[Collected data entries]
-*-

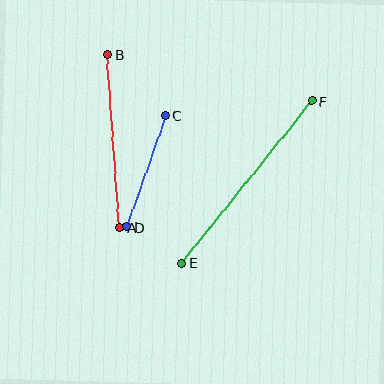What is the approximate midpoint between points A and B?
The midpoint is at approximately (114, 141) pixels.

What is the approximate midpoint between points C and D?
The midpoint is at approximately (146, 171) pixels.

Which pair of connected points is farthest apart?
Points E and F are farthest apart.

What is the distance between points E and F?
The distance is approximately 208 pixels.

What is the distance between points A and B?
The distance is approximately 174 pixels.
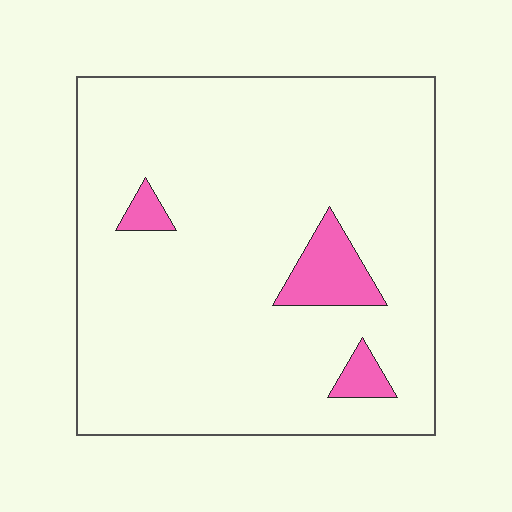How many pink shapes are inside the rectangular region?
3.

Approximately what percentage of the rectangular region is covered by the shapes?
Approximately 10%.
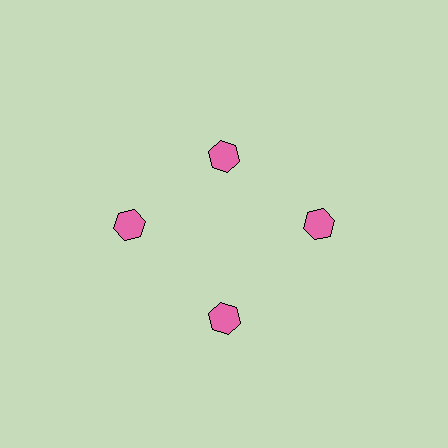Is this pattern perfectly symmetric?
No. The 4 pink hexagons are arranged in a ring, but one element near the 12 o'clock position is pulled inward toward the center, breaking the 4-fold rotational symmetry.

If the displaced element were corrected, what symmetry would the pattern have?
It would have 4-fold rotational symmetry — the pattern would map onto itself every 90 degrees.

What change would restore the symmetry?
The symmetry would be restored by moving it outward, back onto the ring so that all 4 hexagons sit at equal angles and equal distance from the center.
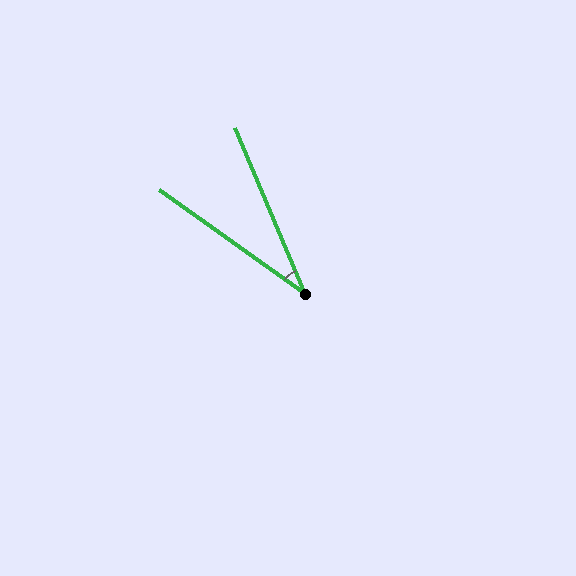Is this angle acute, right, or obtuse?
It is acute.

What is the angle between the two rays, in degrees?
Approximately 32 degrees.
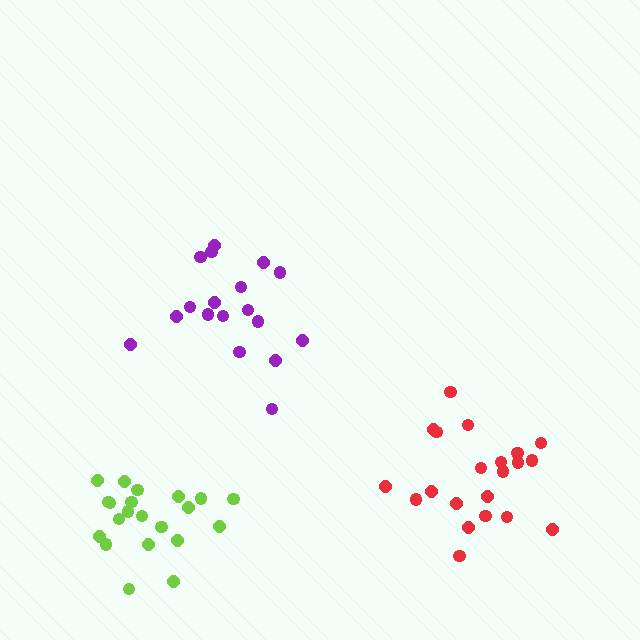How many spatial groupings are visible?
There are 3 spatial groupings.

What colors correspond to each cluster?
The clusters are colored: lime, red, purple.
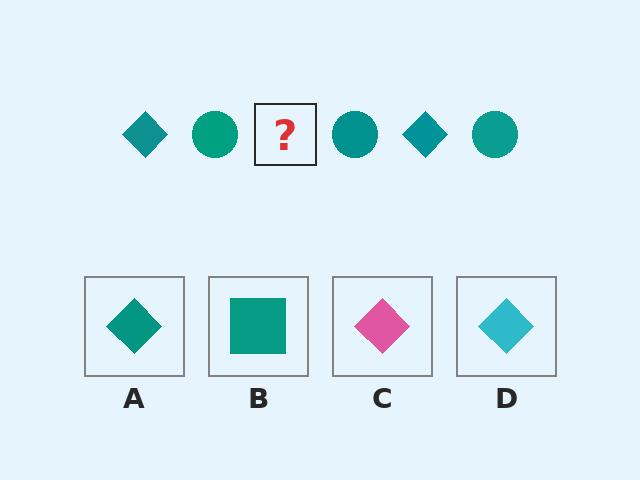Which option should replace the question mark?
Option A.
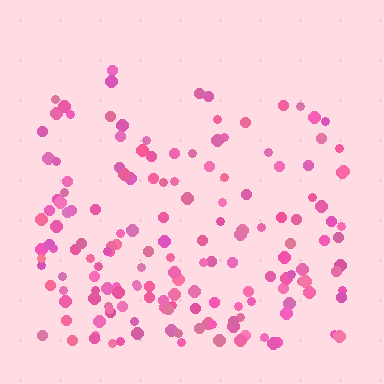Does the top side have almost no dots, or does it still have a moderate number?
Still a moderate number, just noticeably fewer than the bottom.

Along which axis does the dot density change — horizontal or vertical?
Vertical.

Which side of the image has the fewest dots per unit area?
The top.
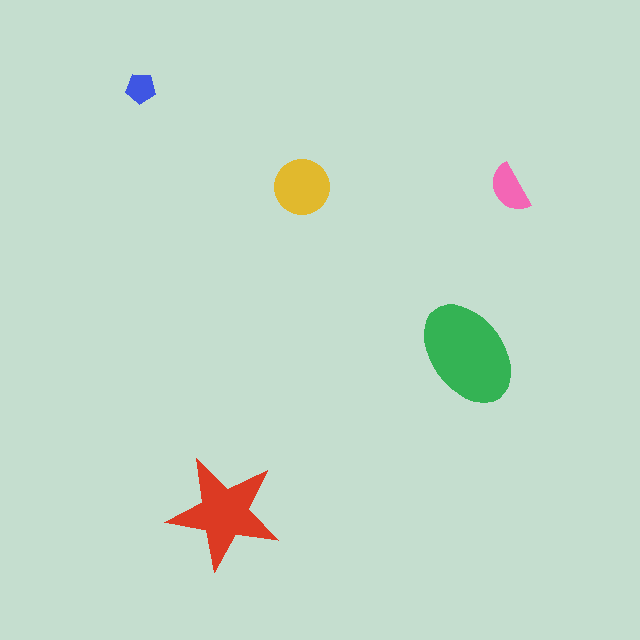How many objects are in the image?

-*-

AIM: Retype everything in the material word for word, minus pictures.

RESPONSE TO THIS TASK:
What is the approximate midpoint between points A and B?
The midpoint is at approximately (114, 141) pixels.

What is the approximate midpoint between points C and D?
The midpoint is at approximately (146, 171) pixels.

Which pair of connected points is farthest apart?
Points E and F are farthest apart.

What is the distance between points E and F?
The distance is approximately 208 pixels.

What is the distance between points A and B?
The distance is approximately 174 pixels.
How many pink shapes are inside the rectangular region?
3.

Approximately what percentage of the rectangular region is covered by the shapes?
Approximately 10%.
Is this pattern perfectly symmetric?
No. The 4 pink hexagons are arranged in a ring, but one element near the 12 o'clock position is pulled inward toward the center, breaking the 4-fold rotational symmetry.

If the displaced element were corrected, what symmetry would the pattern have?
It would have 4-fold rotational symmetry — the pattern would map onto itself every 90 degrees.

What change would restore the symmetry?
The symmetry would be restored by moving it outward, back onto the ring so that all 4 hexagons sit at equal angles and equal distance from the center.
Is this angle acute, right, or obtuse?
It is acute.

What is the angle between the two rays, in degrees?
Approximately 32 degrees.
How many spatial groupings are visible?
There are 3 spatial groupings.

What colors correspond to each cluster?
The clusters are colored: lime, red, purple.
Which option should replace the question mark?
Option A.
Does the top side have almost no dots, or does it still have a moderate number?
Still a moderate number, just noticeably fewer than the bottom.

Along which axis does the dot density change — horizontal or vertical?
Vertical.

Which side of the image has the fewest dots per unit area?
The top.
How many objects are in the image?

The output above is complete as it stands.